Instructions for the task: Begin at the line containing "Which objects stayed" and give again every line to the end of the records, exactly, without the pictures.

Input for this task:

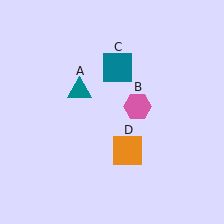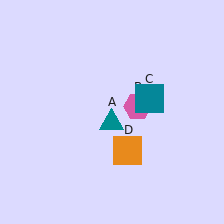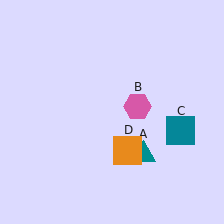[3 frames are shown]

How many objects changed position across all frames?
2 objects changed position: teal triangle (object A), teal square (object C).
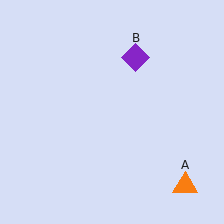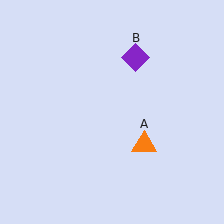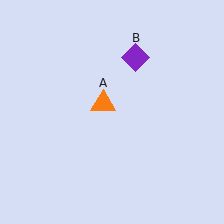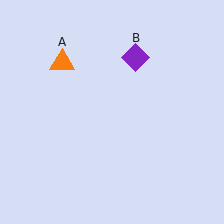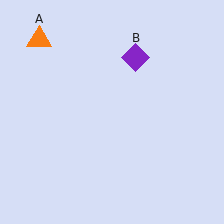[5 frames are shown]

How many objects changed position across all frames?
1 object changed position: orange triangle (object A).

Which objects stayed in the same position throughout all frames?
Purple diamond (object B) remained stationary.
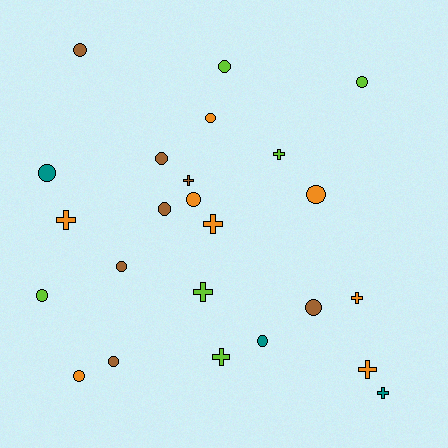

Answer to this problem:
Which objects stayed in the same position throughout all frames?
Purple diamond (object B) remained stationary.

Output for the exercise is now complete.